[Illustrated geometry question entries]
begin
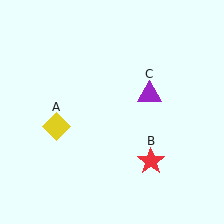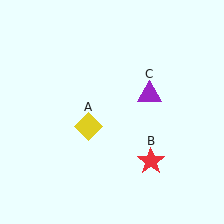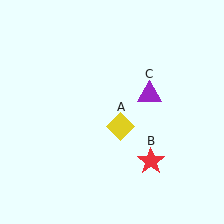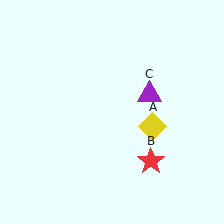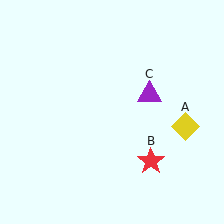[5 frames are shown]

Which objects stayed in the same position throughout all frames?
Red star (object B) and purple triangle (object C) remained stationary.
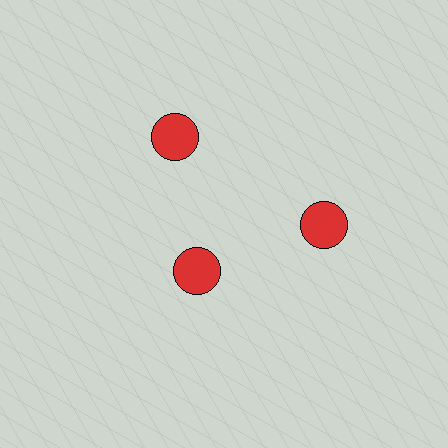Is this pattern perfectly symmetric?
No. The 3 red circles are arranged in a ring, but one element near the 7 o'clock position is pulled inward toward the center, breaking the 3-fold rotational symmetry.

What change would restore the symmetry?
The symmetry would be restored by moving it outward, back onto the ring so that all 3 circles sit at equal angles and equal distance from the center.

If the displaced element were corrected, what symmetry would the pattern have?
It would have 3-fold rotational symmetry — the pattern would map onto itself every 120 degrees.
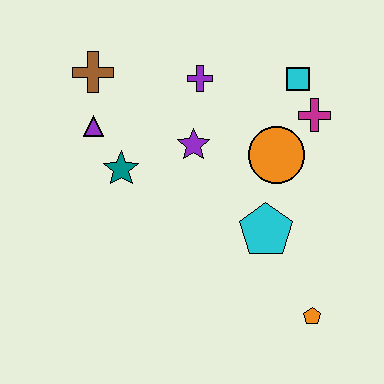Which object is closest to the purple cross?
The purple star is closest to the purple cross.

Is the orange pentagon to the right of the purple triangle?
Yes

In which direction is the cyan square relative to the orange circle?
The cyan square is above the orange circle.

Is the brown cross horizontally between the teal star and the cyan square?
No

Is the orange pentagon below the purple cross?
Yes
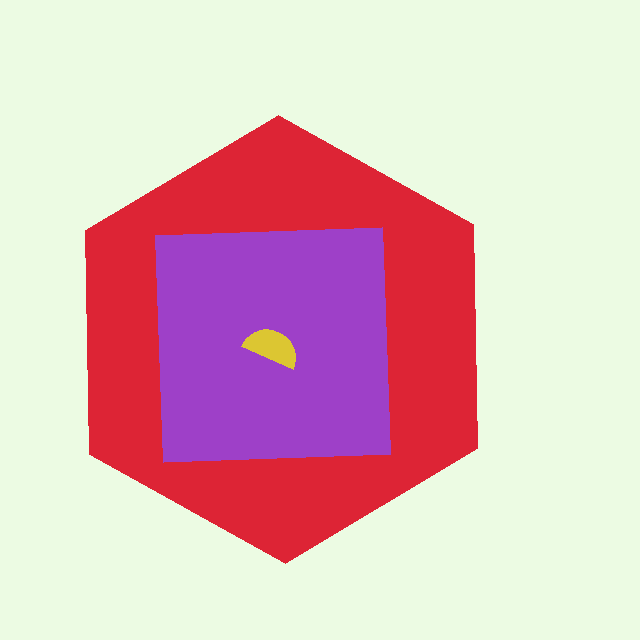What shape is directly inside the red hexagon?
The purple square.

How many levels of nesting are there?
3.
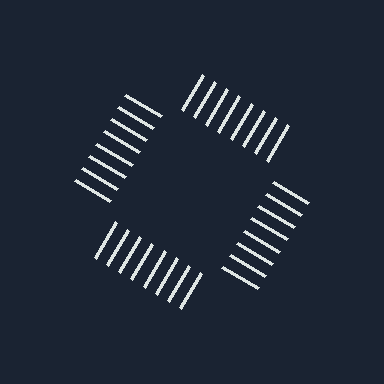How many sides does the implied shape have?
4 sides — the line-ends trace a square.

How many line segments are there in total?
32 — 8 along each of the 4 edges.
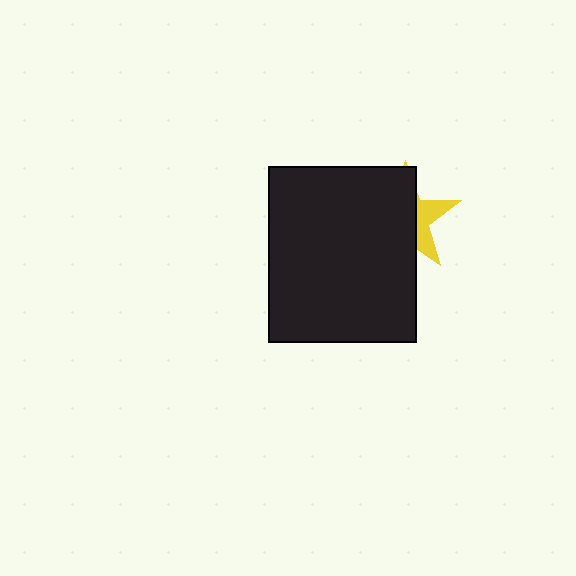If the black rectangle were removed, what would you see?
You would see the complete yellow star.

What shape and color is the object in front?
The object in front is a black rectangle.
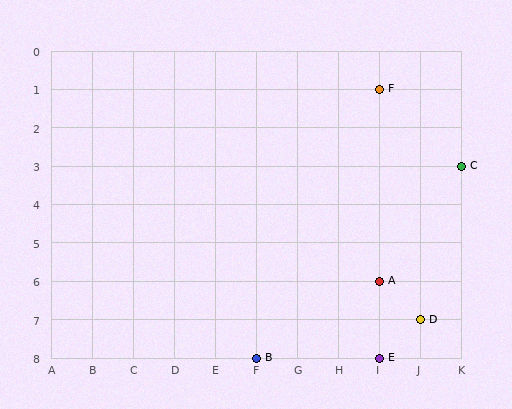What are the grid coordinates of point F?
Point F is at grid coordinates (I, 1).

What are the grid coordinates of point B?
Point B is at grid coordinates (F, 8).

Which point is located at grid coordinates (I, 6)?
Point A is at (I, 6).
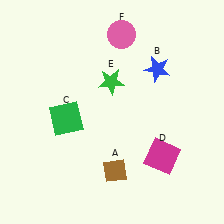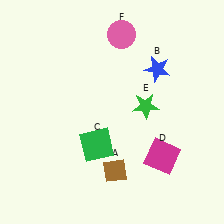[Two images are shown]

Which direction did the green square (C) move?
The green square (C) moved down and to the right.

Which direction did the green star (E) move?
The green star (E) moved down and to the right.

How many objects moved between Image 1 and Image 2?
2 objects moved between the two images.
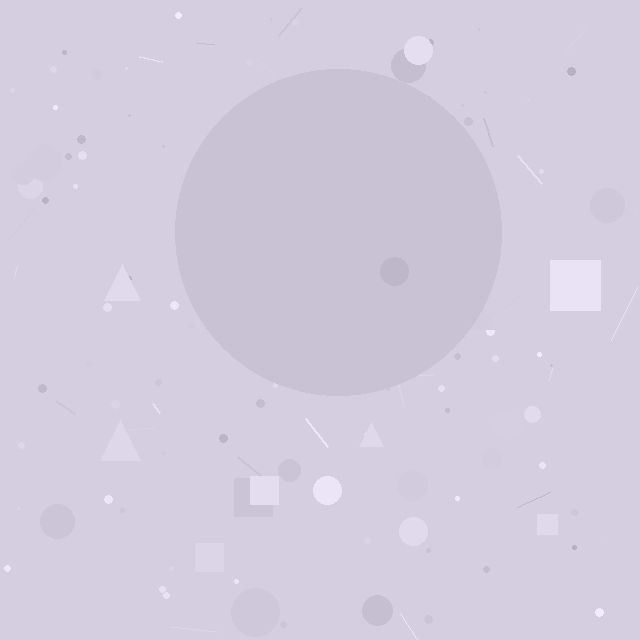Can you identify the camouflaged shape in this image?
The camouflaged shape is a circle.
end
begin
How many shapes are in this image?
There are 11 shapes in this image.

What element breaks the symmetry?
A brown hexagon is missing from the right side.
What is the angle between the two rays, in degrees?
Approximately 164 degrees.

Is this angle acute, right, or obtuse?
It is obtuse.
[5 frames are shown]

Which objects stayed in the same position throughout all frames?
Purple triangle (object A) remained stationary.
end
- **WHAT THE TASK REQUIRES**
Quote the data above exactly from the line with "How many sides does the implied shape have?" to the line with "[Two images are shown]", both ends counted, and nothing else. Pictures don't go in.

- **WRITTEN ANSWER**
How many sides does the implied shape have?
4 sides — the line-ends trace a square.

How many line segments are there in total?
32 — 8 along each of the 4 edges.
If the black rectangle were removed, what would you see?
You would see the complete yellow star.

What shape and color is the object in front?
The object in front is a black rectangle.
What are the grid coordinates of point F?
Point F is at grid coordinates (I, 1).

What are the grid coordinates of point B?
Point B is at grid coordinates (F, 8).

Which point is located at grid coordinates (I, 6)?
Point A is at (I, 6).
[Two images are shown]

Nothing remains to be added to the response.